Data shown =>
■ ■ ■ ■ ■

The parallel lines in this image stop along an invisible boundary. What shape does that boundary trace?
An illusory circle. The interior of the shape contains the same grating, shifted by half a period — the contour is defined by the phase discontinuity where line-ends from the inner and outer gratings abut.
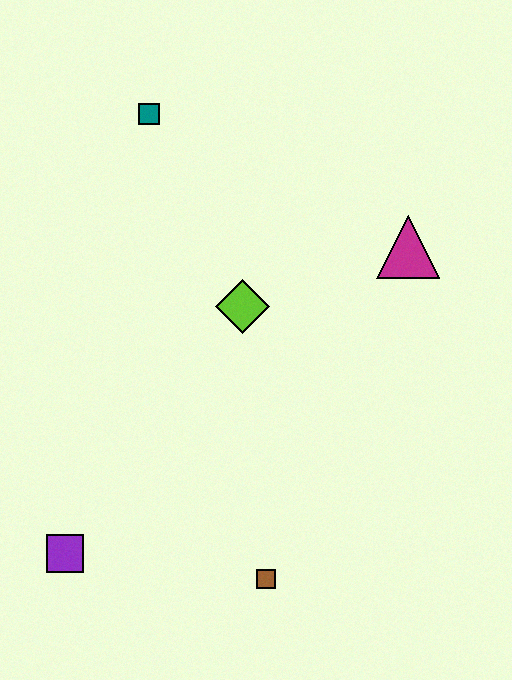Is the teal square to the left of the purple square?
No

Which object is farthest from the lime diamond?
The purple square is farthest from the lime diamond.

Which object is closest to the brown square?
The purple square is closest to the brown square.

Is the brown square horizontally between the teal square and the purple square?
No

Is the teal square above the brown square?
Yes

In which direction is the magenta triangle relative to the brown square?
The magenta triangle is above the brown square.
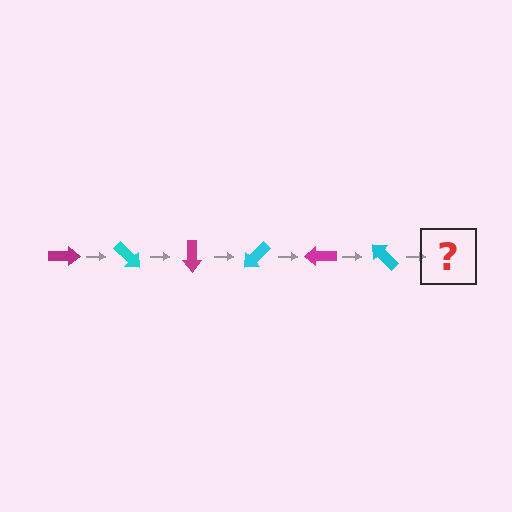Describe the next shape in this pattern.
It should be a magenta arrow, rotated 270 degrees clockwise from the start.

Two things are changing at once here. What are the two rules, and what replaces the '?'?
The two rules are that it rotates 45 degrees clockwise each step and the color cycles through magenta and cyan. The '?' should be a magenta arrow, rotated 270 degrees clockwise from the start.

■ ■ ■ ■ ■

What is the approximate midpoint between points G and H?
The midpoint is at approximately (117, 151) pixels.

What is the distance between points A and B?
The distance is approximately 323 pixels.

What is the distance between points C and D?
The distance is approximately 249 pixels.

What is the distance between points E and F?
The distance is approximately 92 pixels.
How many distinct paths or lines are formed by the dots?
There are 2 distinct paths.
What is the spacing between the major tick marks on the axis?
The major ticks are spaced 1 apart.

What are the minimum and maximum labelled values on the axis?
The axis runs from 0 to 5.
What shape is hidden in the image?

■ ■ ■ ■ ■

Problem to work on =>
Output the lines of the records above exactly as they appear, from the line containing "What is the distance between points C and D?" through the line containing "What shape is hidden in the image?".

Response to the exercise =>
What is the distance between points C and D?
The distance is approximately 249 pixels.

What is the distance between points E and F?
The distance is approximately 92 pixels.
How many distinct paths or lines are formed by the dots?
There are 2 distinct paths.
What is the spacing between the major tick marks on the axis?
The major ticks are spaced 1 apart.

What are the minimum and maximum labelled values on the axis?
The axis runs from 0 to 5.
What shape is hidden in the image?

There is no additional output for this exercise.